### Set problem:
Leave every picture out and write out the records below exactly.

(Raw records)

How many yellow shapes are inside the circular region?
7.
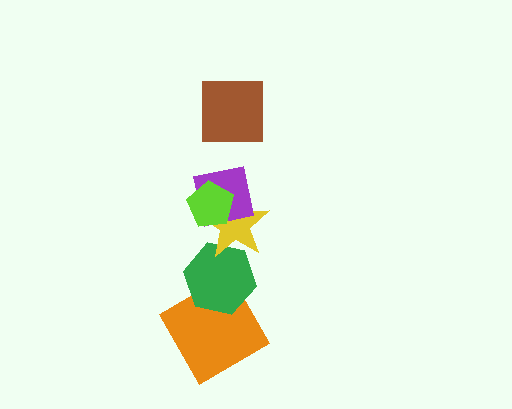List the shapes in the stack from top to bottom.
From top to bottom: the brown square, the lime pentagon, the purple square, the yellow star, the green hexagon, the orange square.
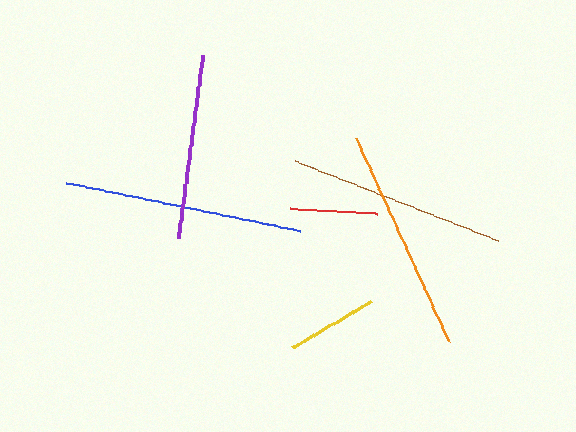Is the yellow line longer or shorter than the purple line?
The purple line is longer than the yellow line.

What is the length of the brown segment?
The brown segment is approximately 218 pixels long.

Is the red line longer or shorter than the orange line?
The orange line is longer than the red line.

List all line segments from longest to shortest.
From longest to shortest: blue, orange and brown (about equal), purple, yellow and red (about equal).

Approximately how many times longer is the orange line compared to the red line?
The orange line is approximately 2.6 times the length of the red line.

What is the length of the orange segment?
The orange segment is approximately 223 pixels long.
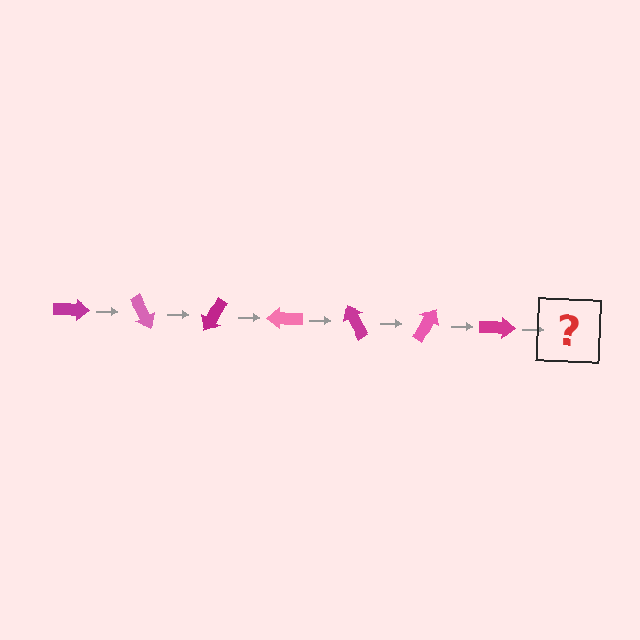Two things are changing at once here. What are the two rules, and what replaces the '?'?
The two rules are that it rotates 60 degrees clockwise each step and the color cycles through magenta and pink. The '?' should be a pink arrow, rotated 420 degrees clockwise from the start.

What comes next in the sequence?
The next element should be a pink arrow, rotated 420 degrees clockwise from the start.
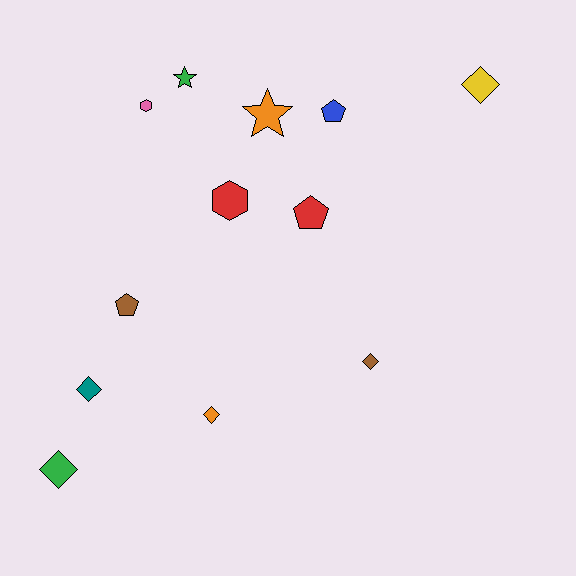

### Output for this task:
How many yellow shapes are inside the circular region?
7.
List the shapes in the stack from top to bottom.
From top to bottom: the brown square, the lime pentagon, the purple square, the yellow star, the green hexagon, the orange square.
Is the yellow line longer or shorter than the purple line?
The purple line is longer than the yellow line.

What is the length of the brown segment?
The brown segment is approximately 218 pixels long.

Is the red line longer or shorter than the orange line?
The orange line is longer than the red line.

List all line segments from longest to shortest.
From longest to shortest: blue, orange and brown (about equal), purple, yellow and red (about equal).

Approximately how many times longer is the orange line compared to the red line?
The orange line is approximately 2.6 times the length of the red line.

What is the length of the orange segment?
The orange segment is approximately 223 pixels long.
Two things are changing at once here. What are the two rules, and what replaces the '?'?
The two rules are that it rotates 60 degrees clockwise each step and the color cycles through magenta and pink. The '?' should be a pink arrow, rotated 420 degrees clockwise from the start.

What comes next in the sequence?
The next element should be a pink arrow, rotated 420 degrees clockwise from the start.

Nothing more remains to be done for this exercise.